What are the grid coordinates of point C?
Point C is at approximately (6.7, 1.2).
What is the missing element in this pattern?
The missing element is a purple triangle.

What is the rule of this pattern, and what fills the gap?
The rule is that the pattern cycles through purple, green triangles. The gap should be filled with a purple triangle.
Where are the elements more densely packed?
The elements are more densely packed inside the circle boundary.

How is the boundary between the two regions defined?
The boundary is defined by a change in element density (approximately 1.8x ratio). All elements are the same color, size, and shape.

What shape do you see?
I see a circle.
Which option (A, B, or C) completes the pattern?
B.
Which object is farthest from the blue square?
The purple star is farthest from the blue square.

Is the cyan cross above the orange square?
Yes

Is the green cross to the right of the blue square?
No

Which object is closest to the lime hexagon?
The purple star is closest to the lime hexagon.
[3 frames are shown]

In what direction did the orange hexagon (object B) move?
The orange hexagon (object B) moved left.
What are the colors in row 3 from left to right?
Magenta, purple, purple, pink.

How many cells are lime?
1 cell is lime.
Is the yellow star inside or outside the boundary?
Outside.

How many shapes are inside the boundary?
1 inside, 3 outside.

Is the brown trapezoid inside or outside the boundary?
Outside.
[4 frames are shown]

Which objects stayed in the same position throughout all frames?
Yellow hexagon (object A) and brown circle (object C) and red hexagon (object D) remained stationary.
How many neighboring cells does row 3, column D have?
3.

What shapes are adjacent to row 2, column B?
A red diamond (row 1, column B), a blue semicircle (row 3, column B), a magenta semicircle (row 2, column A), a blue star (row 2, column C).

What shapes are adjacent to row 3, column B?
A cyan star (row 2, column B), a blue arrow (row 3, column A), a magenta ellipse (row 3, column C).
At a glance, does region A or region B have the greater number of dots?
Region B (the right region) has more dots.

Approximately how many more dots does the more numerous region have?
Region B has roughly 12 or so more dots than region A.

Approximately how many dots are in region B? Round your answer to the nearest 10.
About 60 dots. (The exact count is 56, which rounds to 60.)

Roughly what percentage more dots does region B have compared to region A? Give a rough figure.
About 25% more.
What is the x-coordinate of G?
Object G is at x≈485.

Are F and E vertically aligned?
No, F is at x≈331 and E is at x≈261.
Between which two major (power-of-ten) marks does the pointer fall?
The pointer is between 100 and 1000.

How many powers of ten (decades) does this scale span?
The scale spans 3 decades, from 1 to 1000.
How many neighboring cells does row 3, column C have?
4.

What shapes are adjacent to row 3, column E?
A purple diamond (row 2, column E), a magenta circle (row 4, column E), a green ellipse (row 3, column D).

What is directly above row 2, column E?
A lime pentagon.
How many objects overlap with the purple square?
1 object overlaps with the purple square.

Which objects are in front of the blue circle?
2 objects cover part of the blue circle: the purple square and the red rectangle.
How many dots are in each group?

-=-=-

Required action — In full and without alteration, copy the entries.

Expected answer —
What are the grid coordinates of point C?
Point C is at approximately (6.7, 1.2).
What is the missing element in this pattern?
The missing element is a purple triangle.

What is the rule of this pattern, and what fills the gap?
The rule is that the pattern cycles through purple, green triangles. The gap should be filled with a purple triangle.
Where are the elements more densely packed?
The elements are more densely packed inside the circle boundary.

How is the boundary between the two regions defined?
The boundary is defined by a change in element density (approximately 1.8x ratio). All elements are the same color, size, and shape.

What shape do you see?
I see a circle.
Which option (A, B, or C) completes the pattern?
B.
Which object is farthest from the blue square?
The purple star is farthest from the blue square.

Is the cyan cross above the orange square?
Yes

Is the green cross to the right of the blue square?
No

Which object is closest to the lime hexagon?
The purple star is closest to the lime hexagon.
[3 frames are shown]

In what direction did the orange hexagon (object B) move?
The orange hexagon (object B) moved left.
What are the colors in row 3 from left to right?
Magenta, purple, purple, pink.

How many cells are lime?
1 cell is lime.
Is the yellow star inside or outside the boundary?
Outside.

How many shapes are inside the boundary?
1 inside, 3 outside.

Is the brown trapezoid inside or outside the boundary?
Outside.
[4 frames are shown]

Which objects stayed in the same position throughout all frames?
Yellow hexagon (object A) and brown circle (object C) and red hexagon (object D) remained stationary.
How many neighboring cells does row 3, column D have?
3.

What shapes are adjacent to row 2, column B?
A red diamond (row 1, column B), a blue semicircle (row 3, column B), a magenta semicircle (row 2, column A), a blue star (row 2, column C).

What shapes are adjacent to row 3, column B?
A cyan star (row 2, column B), a blue arrow (row 3, column A), a magenta ellipse (row 3, column C).
At a glance, does region A or region B have the greater number of dots?
Region B (the right region) has more dots.

Approximately how many more dots does the more numerous region have?
Region B has roughly 12 or so more dots than region A.

Approximately how many dots are in region B? Round your answer to the nearest 10.
About 60 dots. (The exact count is 56, which rounds to 60.)

Roughly what percentage more dots does region B have compared to region A? Give a rough figure.
About 25% more.
What is the x-coordinate of G?
Object G is at x≈485.

Are F and E vertically aligned?
No, F is at x≈331 and E is at x≈261.
Between which two major (power-of-ten) marks does the pointer fall?
The pointer is between 100 and 1000.

How many powers of ten (decades) does this scale span?
The scale spans 3 decades, from 1 to 1000.
How many neighboring cells does row 3, column C have?
4.

What shapes are adjacent to row 3, column E?
A purple diamond (row 2, column E), a magenta circle (row 4, column E), a green ellipse (row 3, column D).

What is directly above row 2, column E?
A lime pentagon.
How many objects overlap with the purple square?
1 object overlaps with the purple square.

Which objects are in front of the blue circle?
2 objects cover part of the blue circle: the purple square and the red rectangle.
How many dots are in each group?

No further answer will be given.